++++ MATERIAL PROVIDED ++++

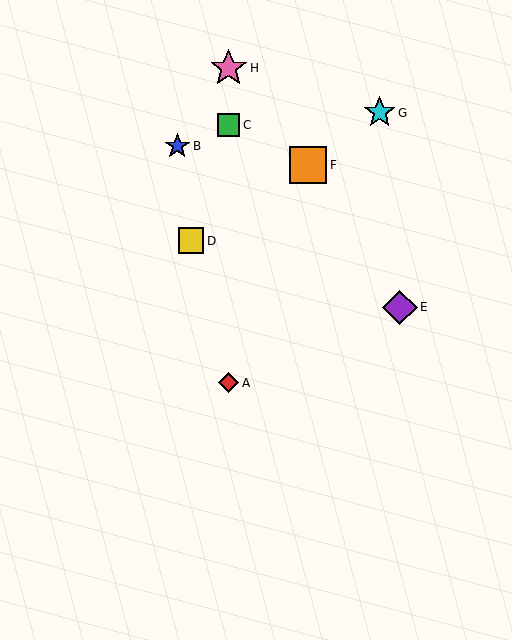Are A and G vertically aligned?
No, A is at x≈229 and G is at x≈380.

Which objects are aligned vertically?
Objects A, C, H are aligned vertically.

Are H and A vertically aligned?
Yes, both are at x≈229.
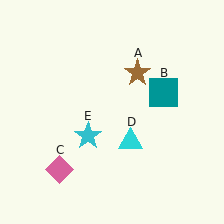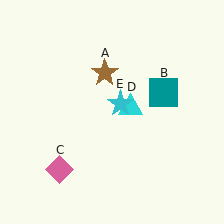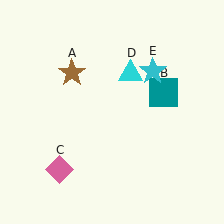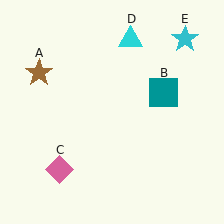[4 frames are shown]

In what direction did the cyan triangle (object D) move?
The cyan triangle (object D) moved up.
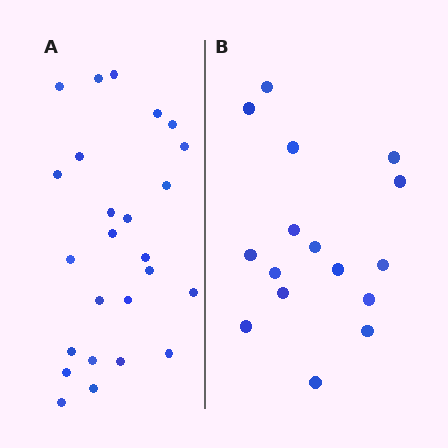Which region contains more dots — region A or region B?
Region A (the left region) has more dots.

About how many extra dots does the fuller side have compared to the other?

++++

### TASK DESCRIPTION
Make an exact reproduction of the listing above, without any pictures.

### ANSWER TO THE TASK
Are A and G vertically aligned?
No, A is at x≈229 and G is at x≈380.

Which objects are aligned vertically?
Objects A, C, H are aligned vertically.

Are H and A vertically aligned?
Yes, both are at x≈229.
[4 frames are shown]

In what direction did the cyan triangle (object D) move?
The cyan triangle (object D) moved up.
Which region contains more dots — region A or region B?
Region A (the left region) has more dots.

About how many extra dots does the fuller side have compared to the other?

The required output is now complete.